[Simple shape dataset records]
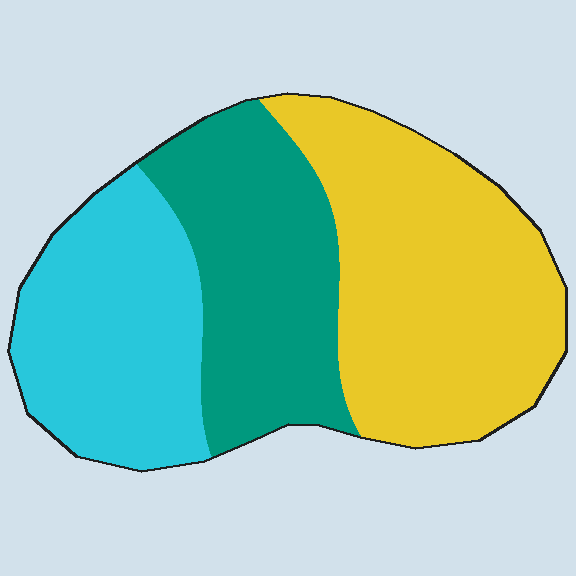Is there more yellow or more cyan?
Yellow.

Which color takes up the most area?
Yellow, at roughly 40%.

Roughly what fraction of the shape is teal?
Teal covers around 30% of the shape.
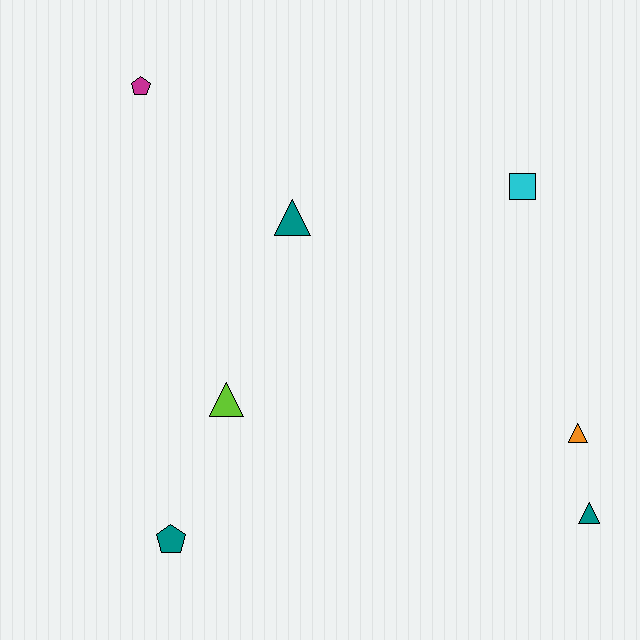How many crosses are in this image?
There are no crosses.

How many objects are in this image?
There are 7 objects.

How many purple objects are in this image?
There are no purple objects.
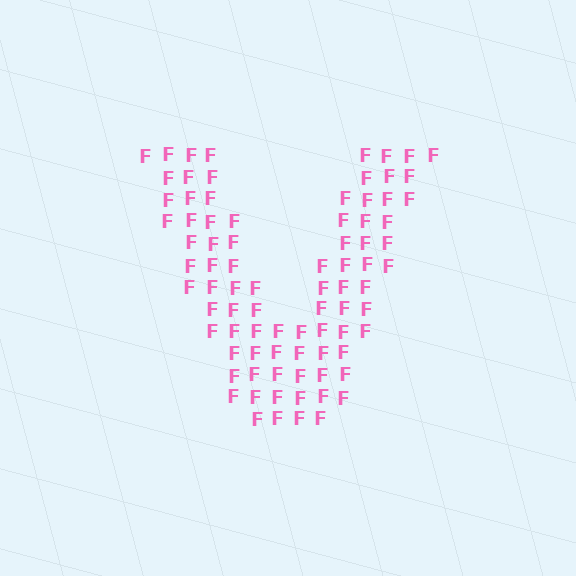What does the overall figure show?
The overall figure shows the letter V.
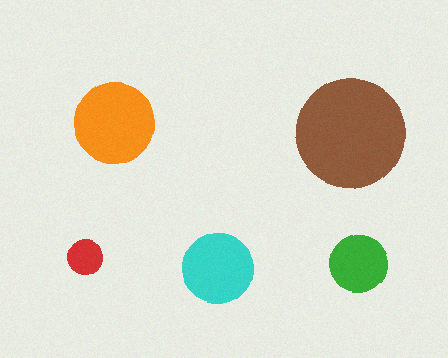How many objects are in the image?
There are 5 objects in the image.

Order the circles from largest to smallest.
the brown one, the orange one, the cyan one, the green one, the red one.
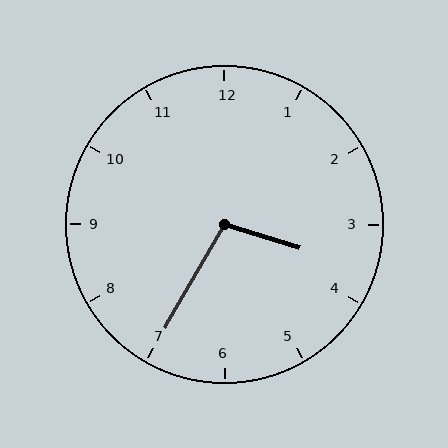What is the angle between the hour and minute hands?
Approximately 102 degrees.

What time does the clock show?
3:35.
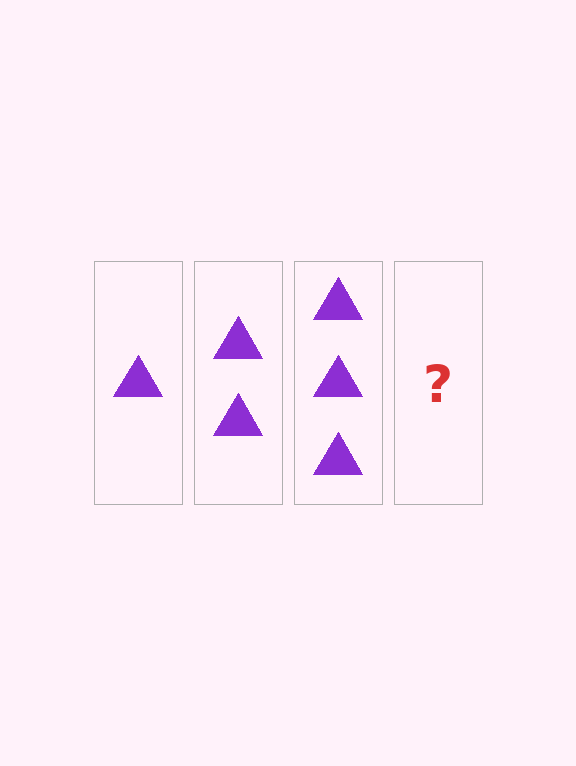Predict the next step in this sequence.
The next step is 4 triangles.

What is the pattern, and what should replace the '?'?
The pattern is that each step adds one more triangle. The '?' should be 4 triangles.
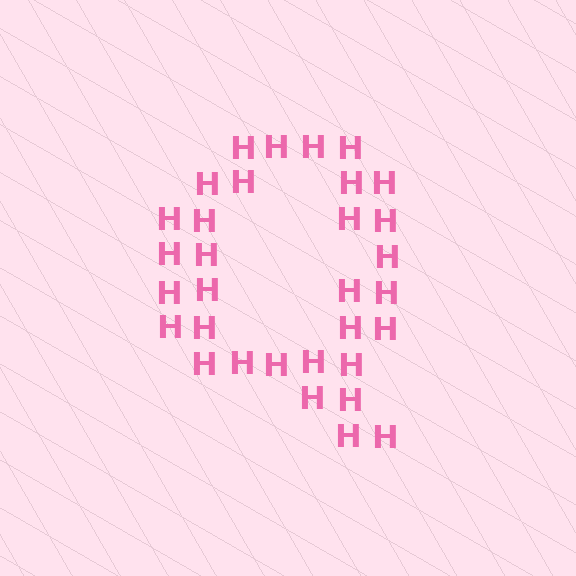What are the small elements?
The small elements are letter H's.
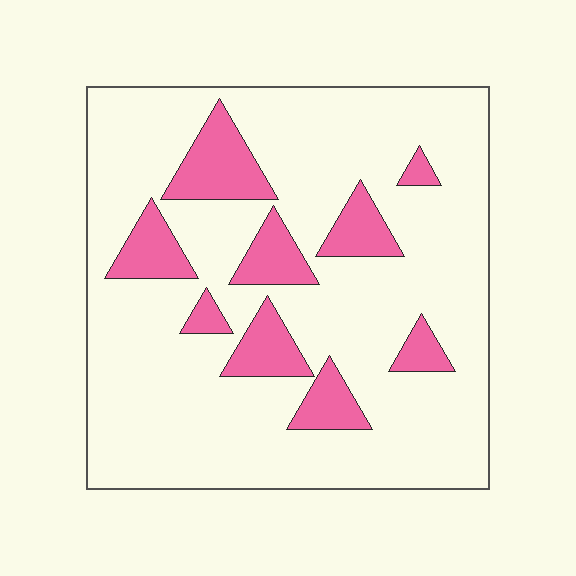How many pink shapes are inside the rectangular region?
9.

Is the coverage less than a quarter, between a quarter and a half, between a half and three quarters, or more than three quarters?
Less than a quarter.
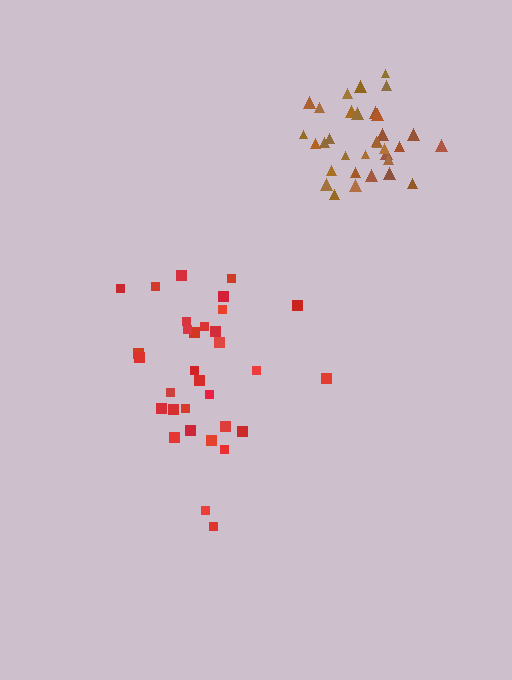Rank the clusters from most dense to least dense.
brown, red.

Exercise objective: Without including any pictures, reproduce the listing exactly.

Exercise result:
Is there more yellow or more cyan?
Yellow.

Which color takes up the most area?
Yellow, at roughly 40%.

Roughly what fraction of the shape is teal?
Teal covers around 30% of the shape.
How many crosses are in this image?
There are no crosses.

How many objects are in this image?
There are 7 objects.

How many purple objects are in this image?
There are no purple objects.
What does the overall figure show?
The overall figure shows the letter V.
How many objects are in the image?
There are 5 objects in the image.

Order the circles from largest to smallest.
the brown one, the orange one, the cyan one, the green one, the red one.
What is the angle between the hour and minute hands?
Approximately 102 degrees.

What time does the clock show?
3:35.
Predict the next step in this sequence.
The next step is 4 triangles.

What is the pattern, and what should replace the '?'?
The pattern is that each step adds one more triangle. The '?' should be 4 triangles.
What are the small elements?
The small elements are letter H's.
How many pink shapes are inside the rectangular region?
9.

Is the coverage less than a quarter, between a quarter and a half, between a half and three quarters, or more than three quarters?
Less than a quarter.
Rank the clusters from most dense to least dense.
brown, red.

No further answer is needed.